Stored items from a collection:
** START **

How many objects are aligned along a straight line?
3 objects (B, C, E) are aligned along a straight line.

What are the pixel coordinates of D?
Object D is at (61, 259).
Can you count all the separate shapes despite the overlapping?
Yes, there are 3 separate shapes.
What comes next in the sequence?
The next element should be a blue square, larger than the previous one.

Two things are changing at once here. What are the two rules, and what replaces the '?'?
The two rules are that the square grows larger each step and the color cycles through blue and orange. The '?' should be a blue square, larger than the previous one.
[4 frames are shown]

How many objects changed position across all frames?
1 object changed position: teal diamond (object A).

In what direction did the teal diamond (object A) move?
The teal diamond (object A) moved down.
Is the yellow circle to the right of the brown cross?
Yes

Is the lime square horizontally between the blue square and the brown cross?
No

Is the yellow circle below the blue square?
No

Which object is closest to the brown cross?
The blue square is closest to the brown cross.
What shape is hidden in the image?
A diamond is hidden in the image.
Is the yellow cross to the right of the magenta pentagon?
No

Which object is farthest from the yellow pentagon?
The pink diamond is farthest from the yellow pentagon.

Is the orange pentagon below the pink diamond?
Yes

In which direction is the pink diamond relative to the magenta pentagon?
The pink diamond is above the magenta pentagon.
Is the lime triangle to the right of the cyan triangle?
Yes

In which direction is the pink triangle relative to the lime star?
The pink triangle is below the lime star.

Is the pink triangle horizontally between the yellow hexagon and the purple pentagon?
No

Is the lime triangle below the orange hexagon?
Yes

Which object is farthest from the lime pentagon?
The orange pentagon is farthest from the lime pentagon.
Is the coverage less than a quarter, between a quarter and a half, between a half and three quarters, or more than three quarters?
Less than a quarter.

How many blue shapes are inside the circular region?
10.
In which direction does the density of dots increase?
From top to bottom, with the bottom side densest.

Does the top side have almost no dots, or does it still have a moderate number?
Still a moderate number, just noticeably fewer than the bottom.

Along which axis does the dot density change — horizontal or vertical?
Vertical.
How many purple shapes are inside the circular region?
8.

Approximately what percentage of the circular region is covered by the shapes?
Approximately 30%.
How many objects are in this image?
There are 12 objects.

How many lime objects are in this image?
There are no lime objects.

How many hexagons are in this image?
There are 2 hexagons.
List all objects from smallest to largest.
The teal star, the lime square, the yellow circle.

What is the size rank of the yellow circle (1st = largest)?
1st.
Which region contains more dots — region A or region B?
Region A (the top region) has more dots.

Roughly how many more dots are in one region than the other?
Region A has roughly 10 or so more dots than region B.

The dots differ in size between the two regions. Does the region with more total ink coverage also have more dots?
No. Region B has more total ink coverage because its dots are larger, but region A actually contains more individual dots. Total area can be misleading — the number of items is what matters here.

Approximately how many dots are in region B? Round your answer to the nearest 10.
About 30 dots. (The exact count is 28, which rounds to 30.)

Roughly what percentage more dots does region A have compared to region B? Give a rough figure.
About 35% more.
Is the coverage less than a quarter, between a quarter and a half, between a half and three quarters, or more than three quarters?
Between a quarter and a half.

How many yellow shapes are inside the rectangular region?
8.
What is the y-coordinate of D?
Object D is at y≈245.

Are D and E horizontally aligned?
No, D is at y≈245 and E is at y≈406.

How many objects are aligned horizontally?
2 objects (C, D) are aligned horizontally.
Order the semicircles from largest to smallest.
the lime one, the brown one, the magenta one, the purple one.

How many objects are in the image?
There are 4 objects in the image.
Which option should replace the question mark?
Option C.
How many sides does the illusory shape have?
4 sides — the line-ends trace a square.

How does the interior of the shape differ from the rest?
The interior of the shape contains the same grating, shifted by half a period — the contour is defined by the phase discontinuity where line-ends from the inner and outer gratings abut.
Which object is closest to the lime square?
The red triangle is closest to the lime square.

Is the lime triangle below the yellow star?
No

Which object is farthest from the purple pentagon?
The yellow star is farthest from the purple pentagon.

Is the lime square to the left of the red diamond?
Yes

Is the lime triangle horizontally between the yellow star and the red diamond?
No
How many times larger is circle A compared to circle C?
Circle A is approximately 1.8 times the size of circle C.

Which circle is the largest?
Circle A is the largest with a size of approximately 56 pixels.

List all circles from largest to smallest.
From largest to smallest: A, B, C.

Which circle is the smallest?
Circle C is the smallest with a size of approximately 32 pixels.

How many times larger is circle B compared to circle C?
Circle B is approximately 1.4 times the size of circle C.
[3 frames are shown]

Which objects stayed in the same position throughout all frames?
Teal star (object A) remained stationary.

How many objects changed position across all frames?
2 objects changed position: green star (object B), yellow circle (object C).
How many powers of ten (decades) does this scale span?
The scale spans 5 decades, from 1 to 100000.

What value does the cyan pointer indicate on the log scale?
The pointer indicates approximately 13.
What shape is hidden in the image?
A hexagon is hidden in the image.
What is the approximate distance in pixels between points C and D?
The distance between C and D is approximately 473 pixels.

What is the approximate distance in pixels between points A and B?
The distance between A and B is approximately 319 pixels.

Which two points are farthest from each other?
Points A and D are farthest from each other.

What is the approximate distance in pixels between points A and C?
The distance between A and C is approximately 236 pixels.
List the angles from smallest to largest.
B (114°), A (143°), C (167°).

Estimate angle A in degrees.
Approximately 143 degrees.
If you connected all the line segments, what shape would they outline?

** END **

WRITTEN EXERCISE: Copy each record from above without leaving any out.

COMPLETED TASK:
How many objects are aligned along a straight line?
3 objects (B, C, E) are aligned along a straight line.

What are the pixel coordinates of D?
Object D is at (61, 259).
Can you count all the separate shapes despite the overlapping?
Yes, there are 3 separate shapes.
What comes next in the sequence?
The next element should be a blue square, larger than the previous one.

Two things are changing at once here. What are the two rules, and what replaces the '?'?
The two rules are that the square grows larger each step and the color cycles through blue and orange. The '?' should be a blue square, larger than the previous one.
[4 frames are shown]

How many objects changed position across all frames?
1 object changed position: teal diamond (object A).

In what direction did the teal diamond (object A) move?
The teal diamond (object A) moved down.
Is the yellow circle to the right of the brown cross?
Yes

Is the lime square horizontally between the blue square and the brown cross?
No

Is the yellow circle below the blue square?
No

Which object is closest to the brown cross?
The blue square is closest to the brown cross.
What shape is hidden in the image?
A diamond is hidden in the image.
Is the yellow cross to the right of the magenta pentagon?
No

Which object is farthest from the yellow pentagon?
The pink diamond is farthest from the yellow pentagon.

Is the orange pentagon below the pink diamond?
Yes

In which direction is the pink diamond relative to the magenta pentagon?
The pink diamond is above the magenta pentagon.
Is the lime triangle to the right of the cyan triangle?
Yes

In which direction is the pink triangle relative to the lime star?
The pink triangle is below the lime star.

Is the pink triangle horizontally between the yellow hexagon and the purple pentagon?
No

Is the lime triangle below the orange hexagon?
Yes

Which object is farthest from the lime pentagon?
The orange pentagon is farthest from the lime pentagon.
Is the coverage less than a quarter, between a quarter and a half, between a half and three quarters, or more than three quarters?
Less than a quarter.

How many blue shapes are inside the circular region?
10.
In which direction does the density of dots increase?
From top to bottom, with the bottom side densest.

Does the top side have almost no dots, or does it still have a moderate number?
Still a moderate number, just noticeably fewer than the bottom.

Along which axis does the dot density change — horizontal or vertical?
Vertical.
How many purple shapes are inside the circular region?
8.

Approximately what percentage of the circular region is covered by the shapes?
Approximately 30%.
How many objects are in this image?
There are 12 objects.

How many lime objects are in this image?
There are no lime objects.

How many hexagons are in this image?
There are 2 hexagons.
List all objects from smallest to largest.
The teal star, the lime square, the yellow circle.

What is the size rank of the yellow circle (1st = largest)?
1st.
Which region contains more dots — region A or region B?
Region A (the top region) has more dots.

Roughly how many more dots are in one region than the other?
Region A has roughly 10 or so more dots than region B.

The dots differ in size between the two regions. Does the region with more total ink coverage also have more dots?
No. Region B has more total ink coverage because its dots are larger, but region A actually contains more individual dots. Total area can be misleading — the number of items is what matters here.

Approximately how many dots are in region B? Round your answer to the nearest 10.
About 30 dots. (The exact count is 28, which rounds to 30.)

Roughly what percentage more dots does region A have compared to region B? Give a rough figure.
About 35% more.
Is the coverage less than a quarter, between a quarter and a half, between a half and three quarters, or more than three quarters?
Between a quarter and a half.

How many yellow shapes are inside the rectangular region?
8.
What is the y-coordinate of D?
Object D is at y≈245.

Are D and E horizontally aligned?
No, D is at y≈245 and E is at y≈406.

How many objects are aligned horizontally?
2 objects (C, D) are aligned horizontally.
Order the semicircles from largest to smallest.
the lime one, the brown one, the magenta one, the purple one.

How many objects are in the image?
There are 4 objects in the image.
Which option should replace the question mark?
Option C.
How many sides does the illusory shape have?
4 sides — the line-ends trace a square.

How does the interior of the shape differ from the rest?
The interior of the shape contains the same grating, shifted by half a period — the contour is defined by the phase discontinuity where line-ends from the inner and outer gratings abut.
Which object is closest to the lime square?
The red triangle is closest to the lime square.

Is the lime triangle below the yellow star?
No

Which object is farthest from the purple pentagon?
The yellow star is farthest from the purple pentagon.

Is the lime square to the left of the red diamond?
Yes

Is the lime triangle horizontally between the yellow star and the red diamond?
No
How many times larger is circle A compared to circle C?
Circle A is approximately 1.8 times the size of circle C.

Which circle is the largest?
Circle A is the largest with a size of approximately 56 pixels.

List all circles from largest to smallest.
From largest to smallest: A, B, C.

Which circle is the smallest?
Circle C is the smallest with a size of approximately 32 pixels.

How many times larger is circle B compared to circle C?
Circle B is approximately 1.4 times the size of circle C.
[3 frames are shown]

Which objects stayed in the same position throughout all frames?
Teal star (object A) remained stationary.

How many objects changed position across all frames?
2 objects changed position: green star (object B), yellow circle (object C).
How many powers of ten (decades) does this scale span?
The scale spans 5 decades, from 1 to 100000.

What value does the cyan pointer indicate on the log scale?
The pointer indicates approximately 13.
What shape is hidden in the image?
A hexagon is hidden in the image.
What is the approximate distance in pixels between points C and D?
The distance between C and D is approximately 473 pixels.

What is the approximate distance in pixels between points A and B?
The distance between A and B is approximately 319 pixels.

Which two points are farthest from each other?
Points A and D are farthest from each other.

What is the approximate distance in pixels between points A and C?
The distance between A and C is approximately 236 pixels.
List the angles from smallest to largest.
B (114°), A (143°), C (167°).

Estimate angle A in degrees.
Approximately 143 degrees.
If you connected all the line segments, what shape would they outline?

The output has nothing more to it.